Data records:
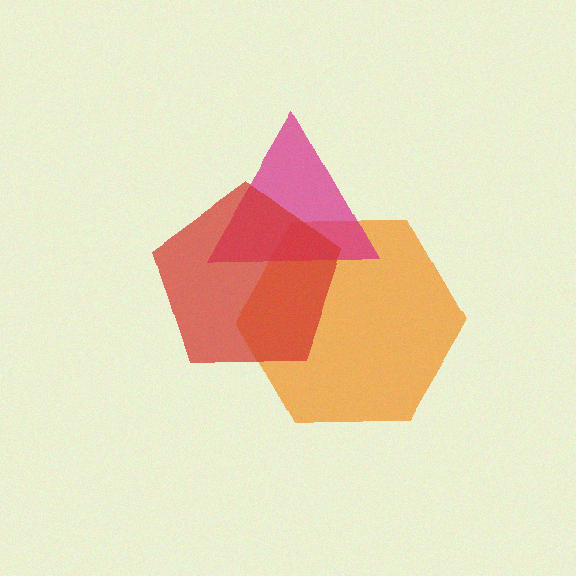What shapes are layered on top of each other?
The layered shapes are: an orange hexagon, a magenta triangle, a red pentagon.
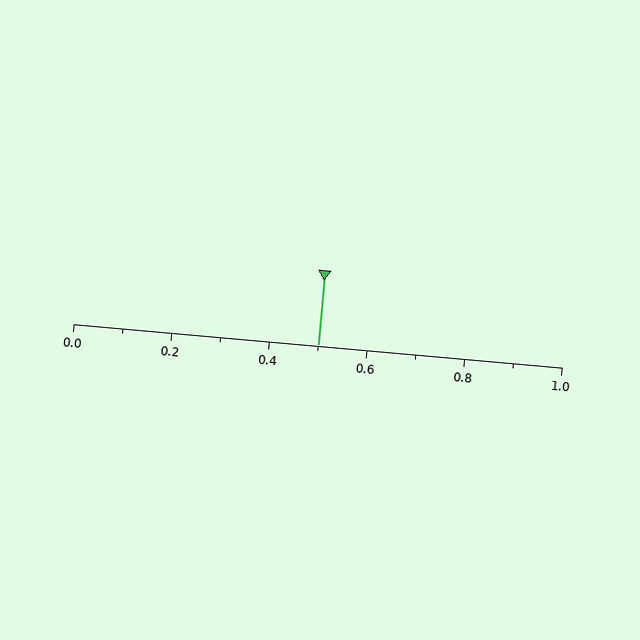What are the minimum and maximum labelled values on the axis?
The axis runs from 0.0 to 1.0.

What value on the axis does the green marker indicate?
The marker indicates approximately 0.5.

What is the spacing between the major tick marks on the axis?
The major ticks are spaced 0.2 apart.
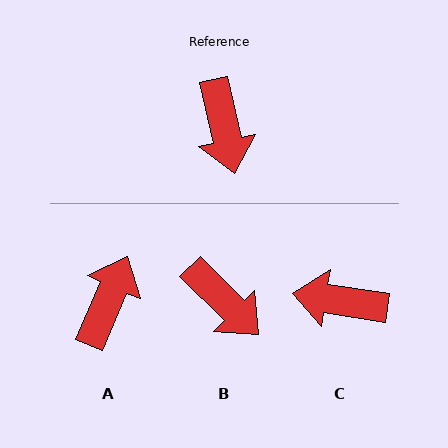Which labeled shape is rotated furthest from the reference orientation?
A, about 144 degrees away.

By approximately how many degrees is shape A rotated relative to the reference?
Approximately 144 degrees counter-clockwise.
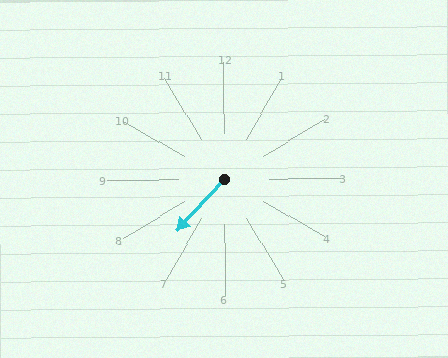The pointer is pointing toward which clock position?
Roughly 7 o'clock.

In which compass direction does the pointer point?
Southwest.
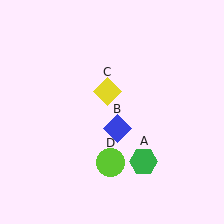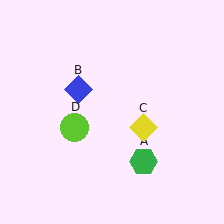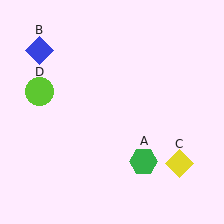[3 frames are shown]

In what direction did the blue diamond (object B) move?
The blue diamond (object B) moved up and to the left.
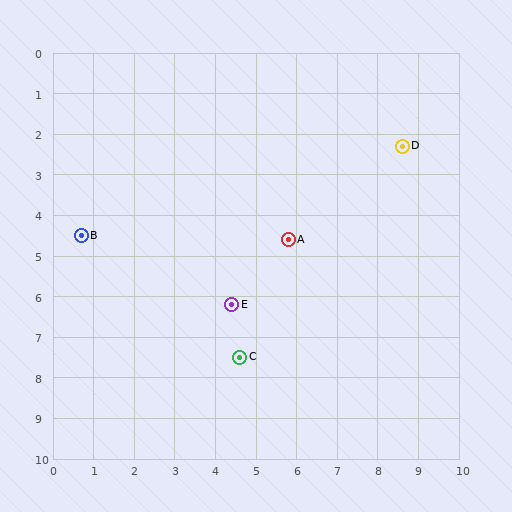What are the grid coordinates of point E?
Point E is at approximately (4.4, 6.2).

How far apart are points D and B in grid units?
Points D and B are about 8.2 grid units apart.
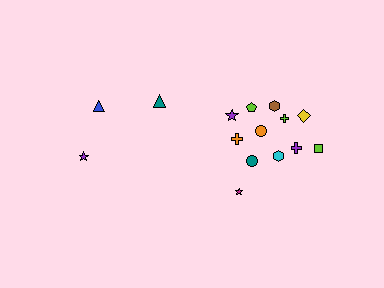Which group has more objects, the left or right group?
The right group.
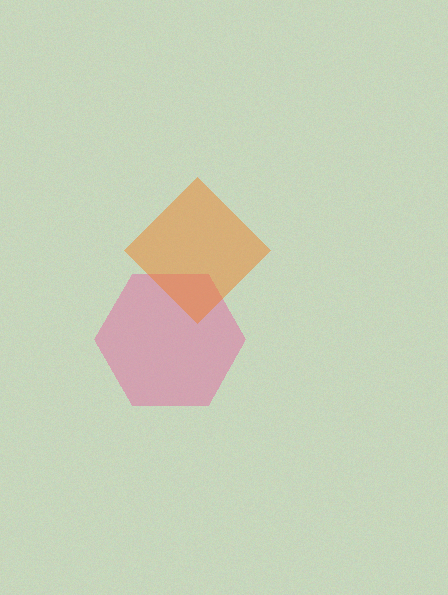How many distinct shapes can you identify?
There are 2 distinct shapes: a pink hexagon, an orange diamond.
...
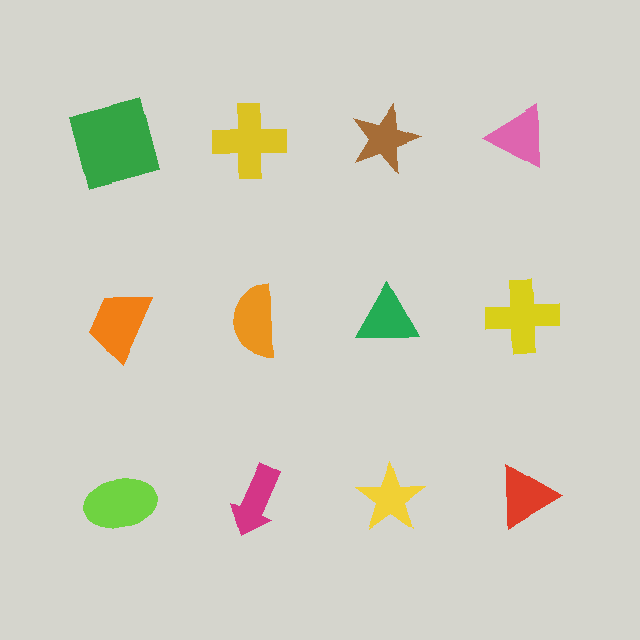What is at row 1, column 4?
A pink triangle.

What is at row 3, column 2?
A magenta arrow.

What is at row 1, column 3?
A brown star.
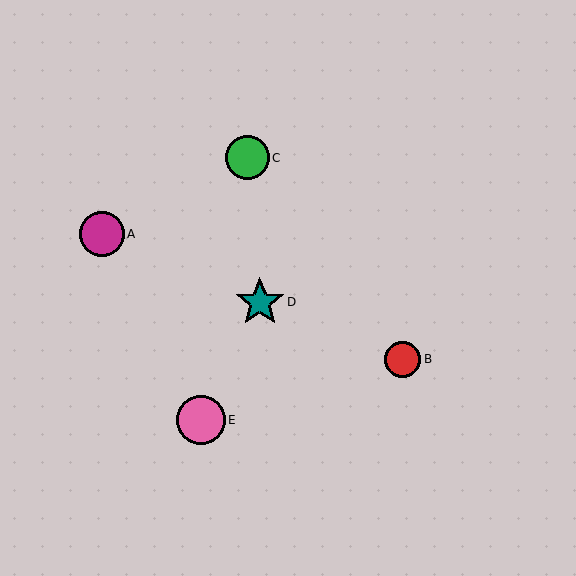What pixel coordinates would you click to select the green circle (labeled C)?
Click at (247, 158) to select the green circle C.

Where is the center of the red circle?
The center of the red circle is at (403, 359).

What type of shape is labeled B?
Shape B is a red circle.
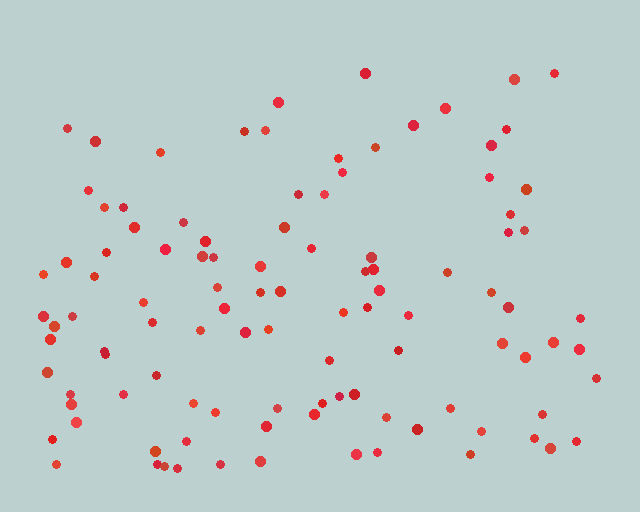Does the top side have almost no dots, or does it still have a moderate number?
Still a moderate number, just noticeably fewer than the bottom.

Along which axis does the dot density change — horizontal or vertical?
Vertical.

Given exercise: Going back to the data above, write out everything from the line with "What is the" down to the line with "[3 frames are shown]", both included, leaving every picture out.

Exercise response:
What is the spacing between the major tick marks on the axis?
The major ticks are spaced 0.2 apart.
Which labeled shape is rotated furthest from the reference orientation?
A, about 144 degrees away.

By approximately how many degrees is shape A rotated relative to the reference?
Approximately 144 degrees counter-clockwise.
The pointer is pointing toward which clock position?
Roughly 7 o'clock.

In which compass direction does the pointer point?
Southwest.
[3 frames are shown]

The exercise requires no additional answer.